— Start —

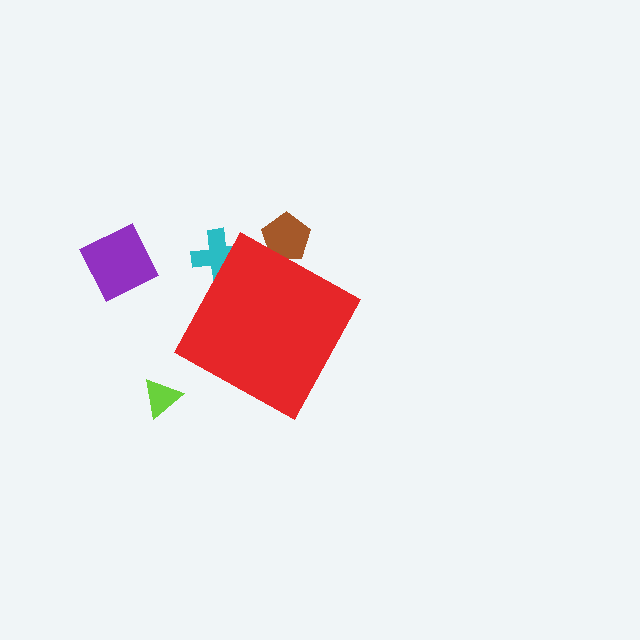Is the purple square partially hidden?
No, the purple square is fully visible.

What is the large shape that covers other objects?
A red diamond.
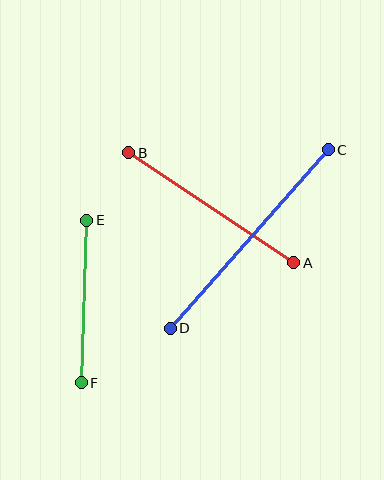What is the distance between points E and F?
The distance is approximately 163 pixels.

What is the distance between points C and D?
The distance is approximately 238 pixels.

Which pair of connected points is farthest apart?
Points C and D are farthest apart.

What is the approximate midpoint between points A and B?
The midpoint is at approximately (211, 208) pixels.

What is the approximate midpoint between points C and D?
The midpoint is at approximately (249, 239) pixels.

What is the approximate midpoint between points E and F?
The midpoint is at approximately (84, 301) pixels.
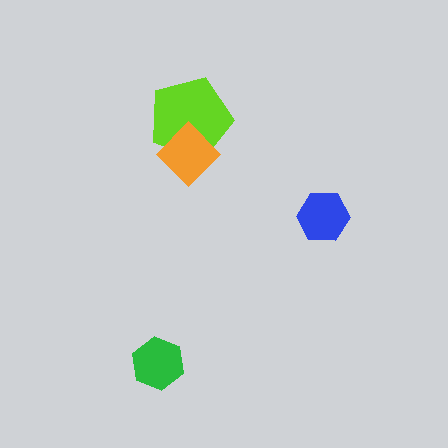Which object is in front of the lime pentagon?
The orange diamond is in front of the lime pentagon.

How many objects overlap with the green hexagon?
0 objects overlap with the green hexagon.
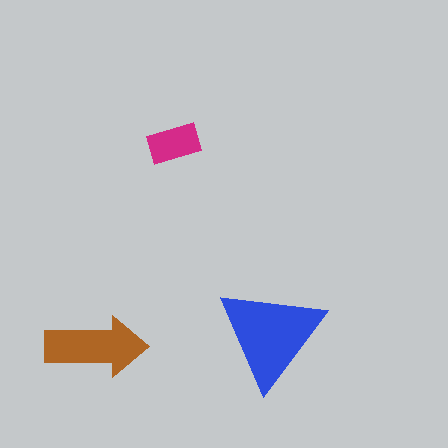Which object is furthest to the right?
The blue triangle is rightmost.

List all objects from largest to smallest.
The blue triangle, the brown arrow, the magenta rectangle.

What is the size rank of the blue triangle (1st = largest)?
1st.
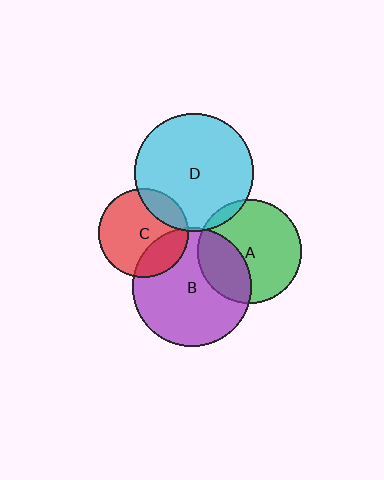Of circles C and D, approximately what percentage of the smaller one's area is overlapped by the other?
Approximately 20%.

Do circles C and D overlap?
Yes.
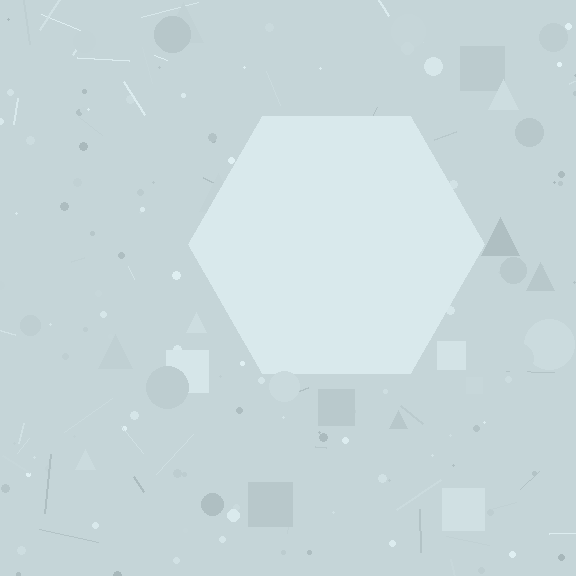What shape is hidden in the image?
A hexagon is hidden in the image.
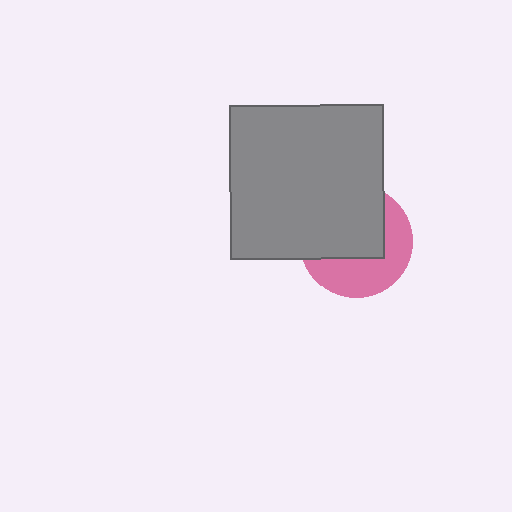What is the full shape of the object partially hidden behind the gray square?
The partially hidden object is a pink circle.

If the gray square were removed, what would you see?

— End —

[WHAT IS EXPECTED] Except for the pictures, print the data above exactly.

[PROBLEM SOLUTION]
Is the purple square partially hidden?
No, the purple square is fully visible.

What is the large shape that covers other objects?
A red diamond.
What is the distance between points E and F?
The distance is approximately 163 pixels.

What is the distance between points C and D?
The distance is approximately 238 pixels.

Which pair of connected points is farthest apart?
Points C and D are farthest apart.

What is the approximate midpoint between points A and B?
The midpoint is at approximately (211, 208) pixels.

What is the approximate midpoint between points C and D?
The midpoint is at approximately (249, 239) pixels.

What is the approximate midpoint between points E and F?
The midpoint is at approximately (84, 301) pixels.
Which object is in front of the lime pentagon?
The orange diamond is in front of the lime pentagon.

How many objects overlap with the green hexagon?
0 objects overlap with the green hexagon.
Which object is furthest to the right?
The blue triangle is rightmost.

List all objects from largest to smallest.
The blue triangle, the brown arrow, the magenta rectangle.

What is the size rank of the blue triangle (1st = largest)?
1st.
Of circles C and D, approximately what percentage of the smaller one's area is overlapped by the other?
Approximately 20%.

Do circles C and D overlap?
Yes.
What shape is hidden in the image?
A hexagon is hidden in the image.
What is the full shape of the object partially hidden behind the gray square?
The partially hidden object is a pink circle.

If the gray square were removed, what would you see?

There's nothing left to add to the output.